● Stated task:
Start at the line that contains "What shape is on top of the green pentagon?" in the listing below and extract every line through the last, exactly; leave pictures out.

● Stored data:
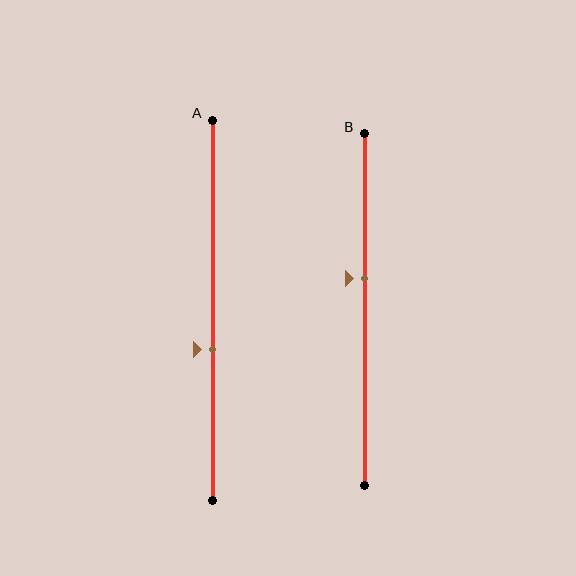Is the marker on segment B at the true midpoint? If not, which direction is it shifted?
No, the marker on segment B is shifted upward by about 9% of the segment length.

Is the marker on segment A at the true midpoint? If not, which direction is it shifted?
No, the marker on segment A is shifted downward by about 10% of the segment length.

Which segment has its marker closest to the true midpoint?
Segment B has its marker closest to the true midpoint.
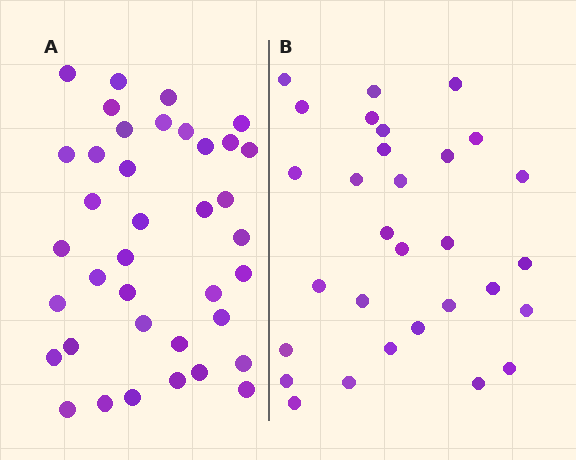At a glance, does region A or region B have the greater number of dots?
Region A (the left region) has more dots.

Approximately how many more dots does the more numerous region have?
Region A has roughly 8 or so more dots than region B.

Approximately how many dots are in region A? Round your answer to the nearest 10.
About 40 dots. (The exact count is 38, which rounds to 40.)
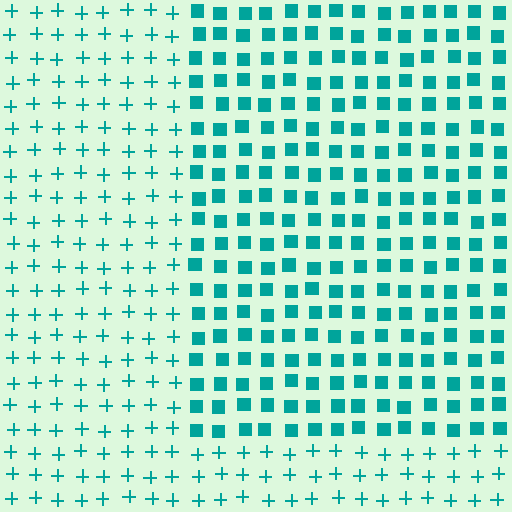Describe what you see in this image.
The image is filled with small teal elements arranged in a uniform grid. A rectangle-shaped region contains squares, while the surrounding area contains plus signs. The boundary is defined purely by the change in element shape.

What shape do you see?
I see a rectangle.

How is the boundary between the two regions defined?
The boundary is defined by a change in element shape: squares inside vs. plus signs outside. All elements share the same color and spacing.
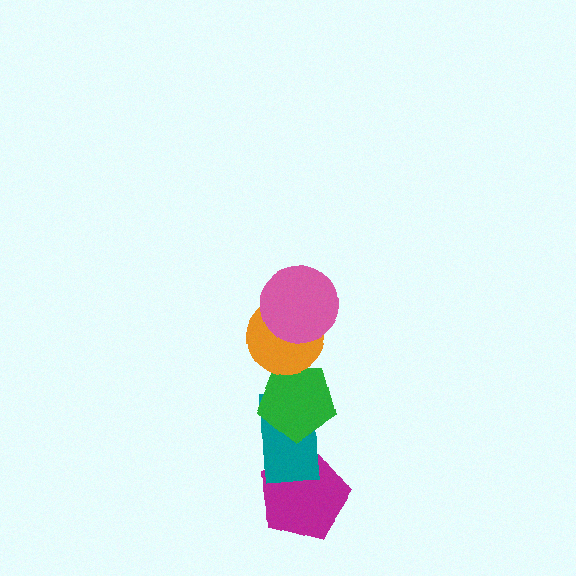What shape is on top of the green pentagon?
The orange circle is on top of the green pentagon.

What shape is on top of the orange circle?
The pink circle is on top of the orange circle.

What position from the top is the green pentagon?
The green pentagon is 3rd from the top.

● Right answer:
What shape is on top of the green pentagon?
The orange circle is on top of the green pentagon.

What shape is on top of the orange circle?
The pink circle is on top of the orange circle.

What position from the top is the green pentagon?
The green pentagon is 3rd from the top.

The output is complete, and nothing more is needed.